↓↓↓

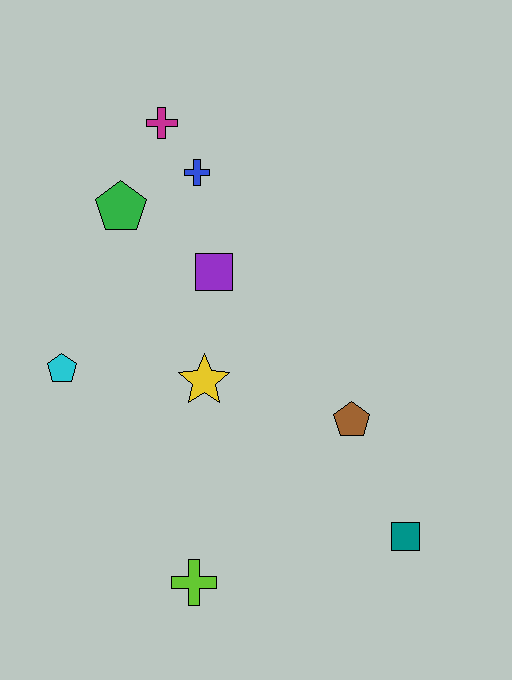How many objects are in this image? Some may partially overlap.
There are 9 objects.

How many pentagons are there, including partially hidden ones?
There are 3 pentagons.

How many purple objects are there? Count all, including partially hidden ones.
There is 1 purple object.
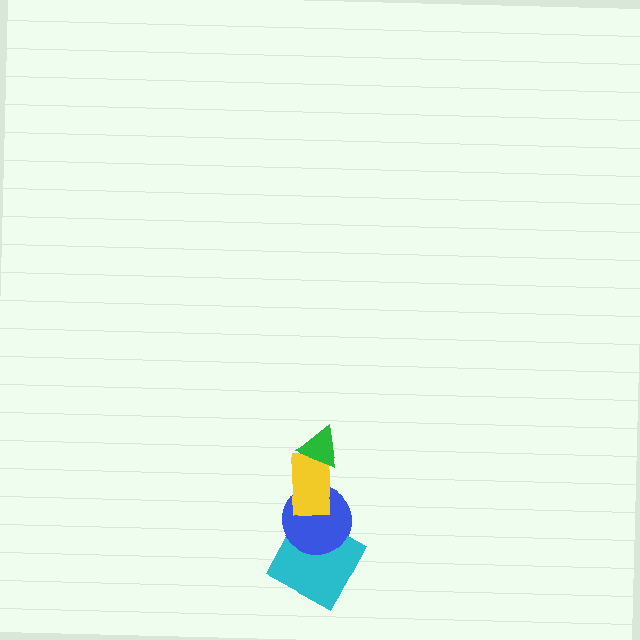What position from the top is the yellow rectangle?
The yellow rectangle is 2nd from the top.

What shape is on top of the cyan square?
The blue circle is on top of the cyan square.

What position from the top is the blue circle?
The blue circle is 3rd from the top.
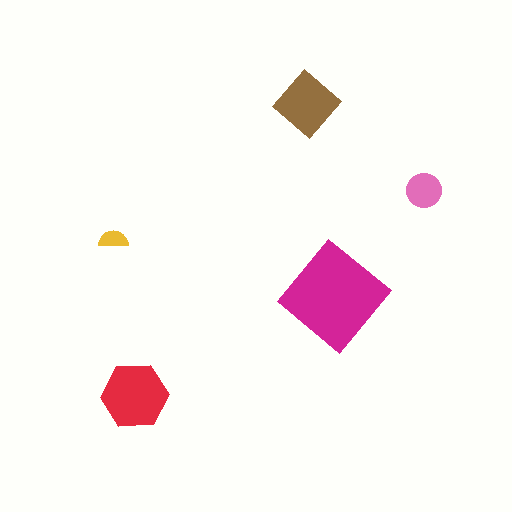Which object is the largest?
The magenta diamond.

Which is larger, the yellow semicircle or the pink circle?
The pink circle.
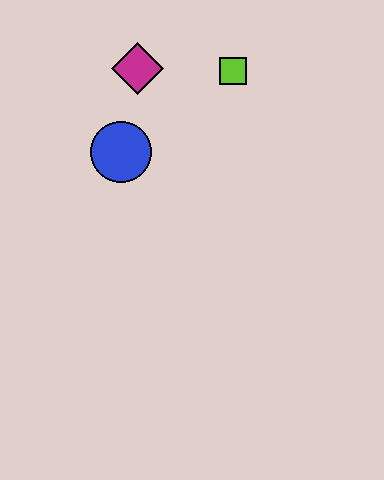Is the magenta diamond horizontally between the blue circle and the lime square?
Yes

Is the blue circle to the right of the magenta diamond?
No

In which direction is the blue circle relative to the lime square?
The blue circle is to the left of the lime square.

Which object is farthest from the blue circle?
The lime square is farthest from the blue circle.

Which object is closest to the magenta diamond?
The blue circle is closest to the magenta diamond.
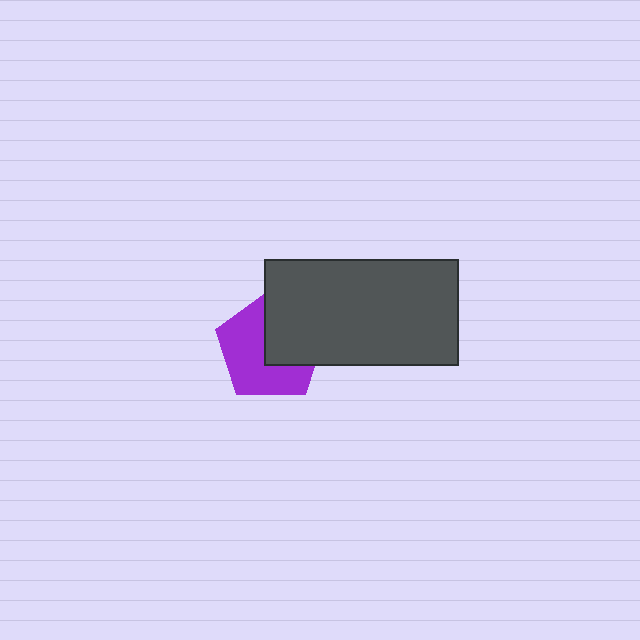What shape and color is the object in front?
The object in front is a dark gray rectangle.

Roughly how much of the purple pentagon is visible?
About half of it is visible (roughly 58%).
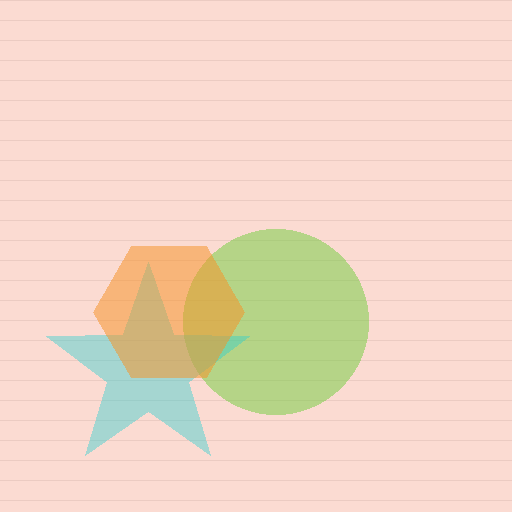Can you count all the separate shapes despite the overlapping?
Yes, there are 3 separate shapes.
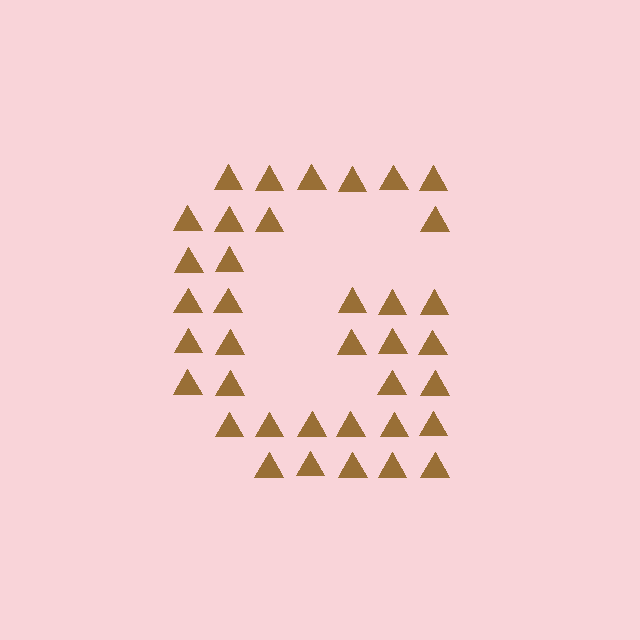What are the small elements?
The small elements are triangles.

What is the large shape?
The large shape is the letter G.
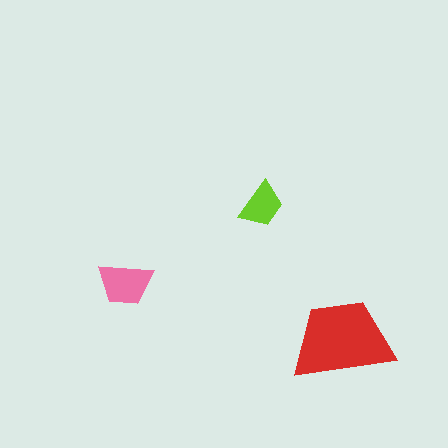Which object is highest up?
The lime trapezoid is topmost.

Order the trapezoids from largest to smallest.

↑↑↑

Output exactly the lines from the one containing "Which object is highest up?" through the last line of the records above, both included, and leave out the pictures.

→ **CORRECT ANSWER**
Which object is highest up?
The lime trapezoid is topmost.

Order the trapezoids from largest to smallest.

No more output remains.